Requirement
Repeat each line word for word.

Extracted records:
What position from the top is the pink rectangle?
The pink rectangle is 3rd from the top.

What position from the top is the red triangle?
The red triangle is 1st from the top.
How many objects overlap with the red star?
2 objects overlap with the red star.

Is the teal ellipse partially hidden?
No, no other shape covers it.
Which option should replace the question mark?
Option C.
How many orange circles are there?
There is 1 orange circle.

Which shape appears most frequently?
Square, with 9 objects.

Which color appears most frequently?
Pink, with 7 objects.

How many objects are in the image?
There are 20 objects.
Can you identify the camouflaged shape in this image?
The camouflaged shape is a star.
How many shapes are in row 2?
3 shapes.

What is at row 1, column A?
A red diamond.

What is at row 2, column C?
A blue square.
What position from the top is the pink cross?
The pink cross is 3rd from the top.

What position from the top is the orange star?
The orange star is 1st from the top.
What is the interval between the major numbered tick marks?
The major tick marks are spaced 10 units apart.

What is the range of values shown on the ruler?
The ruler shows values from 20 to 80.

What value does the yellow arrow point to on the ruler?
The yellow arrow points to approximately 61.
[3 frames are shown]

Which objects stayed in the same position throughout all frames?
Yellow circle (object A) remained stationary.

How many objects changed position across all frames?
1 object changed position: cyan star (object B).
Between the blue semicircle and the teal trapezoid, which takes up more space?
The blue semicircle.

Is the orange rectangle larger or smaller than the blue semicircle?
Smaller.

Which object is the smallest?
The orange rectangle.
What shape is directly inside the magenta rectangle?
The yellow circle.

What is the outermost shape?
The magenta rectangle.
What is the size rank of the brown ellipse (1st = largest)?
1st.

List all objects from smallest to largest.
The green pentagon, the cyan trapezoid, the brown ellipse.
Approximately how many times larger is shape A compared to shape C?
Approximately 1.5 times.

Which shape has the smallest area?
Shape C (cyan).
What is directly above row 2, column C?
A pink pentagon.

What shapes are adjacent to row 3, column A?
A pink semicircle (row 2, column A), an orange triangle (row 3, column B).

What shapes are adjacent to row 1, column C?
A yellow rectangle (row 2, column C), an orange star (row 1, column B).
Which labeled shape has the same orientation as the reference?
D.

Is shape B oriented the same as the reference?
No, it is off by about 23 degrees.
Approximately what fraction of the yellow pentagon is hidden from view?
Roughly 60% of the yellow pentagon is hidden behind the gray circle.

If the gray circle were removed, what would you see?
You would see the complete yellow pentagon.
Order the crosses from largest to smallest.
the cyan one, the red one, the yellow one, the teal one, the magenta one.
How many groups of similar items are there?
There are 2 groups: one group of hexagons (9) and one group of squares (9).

Exercise response
What position from the top is the pink rectangle?
The pink rectangle is 3rd from the top.

What position from the top is the red triangle?
The red triangle is 1st from the top.
How many objects overlap with the red star?
2 objects overlap with the red star.

Is the teal ellipse partially hidden?
No, no other shape covers it.
Which option should replace the question mark?
Option C.
How many orange circles are there?
There is 1 orange circle.

Which shape appears most frequently?
Square, with 9 objects.

Which color appears most frequently?
Pink, with 7 objects.

How many objects are in the image?
There are 20 objects.
Can you identify the camouflaged shape in this image?
The camouflaged shape is a star.
How many shapes are in row 2?
3 shapes.

What is at row 1, column A?
A red diamond.

What is at row 2, column C?
A blue square.
What position from the top is the pink cross?
The pink cross is 3rd from the top.

What position from the top is the orange star?
The orange star is 1st from the top.
What is the interval between the major numbered tick marks?
The major tick marks are spaced 10 units apart.

What is the range of values shown on the ruler?
The ruler shows values from 20 to 80.

What value does the yellow arrow point to on the ruler?
The yellow arrow points to approximately 61.
[3 frames are shown]

Which objects stayed in the same position throughout all frames?
Yellow circle (object A) remained stationary.

How many objects changed position across all frames?
1 object changed position: cyan star (object B).
Between the blue semicircle and the teal trapezoid, which takes up more space?
The blue semicircle.

Is the orange rectangle larger or smaller than the blue semicircle?
Smaller.

Which object is the smallest?
The orange rectangle.
What shape is directly inside the magenta rectangle?
The yellow circle.

What is the outermost shape?
The magenta rectangle.
What is the size rank of the brown ellipse (1st = largest)?
1st.

List all objects from smallest to largest.
The green pentagon, the cyan trapezoid, the brown ellipse.
Approximately how many times larger is shape A compared to shape C?
Approximately 1.5 times.

Which shape has the smallest area?
Shape C (cyan).
What is directly above row 2, column C?
A pink pentagon.

What shapes are adjacent to row 3, column A?
A pink semicircle (row 2, column A), an orange triangle (row 3, column B).

What shapes are adjacent to row 1, column C?
A yellow rectangle (row 2, column C), an orange star (row 1, column B).
Which labeled shape has the same orientation as the reference?
D.

Is shape B oriented the same as the reference?
No, it is off by about 23 degrees.
Approximately what fraction of the yellow pentagon is hidden from view?
Roughly 60% of the yellow pentagon is hidden behind the gray circle.

If the gray circle were removed, what would you see?
You would see the complete yellow pentagon.
Order the crosses from largest to smallest.
the cyan one, the red one, the yellow one, the teal one, the magenta one.
How many groups of similar items are there?
There are 2 groups: one group of hexagons (9) and one group of squares (9).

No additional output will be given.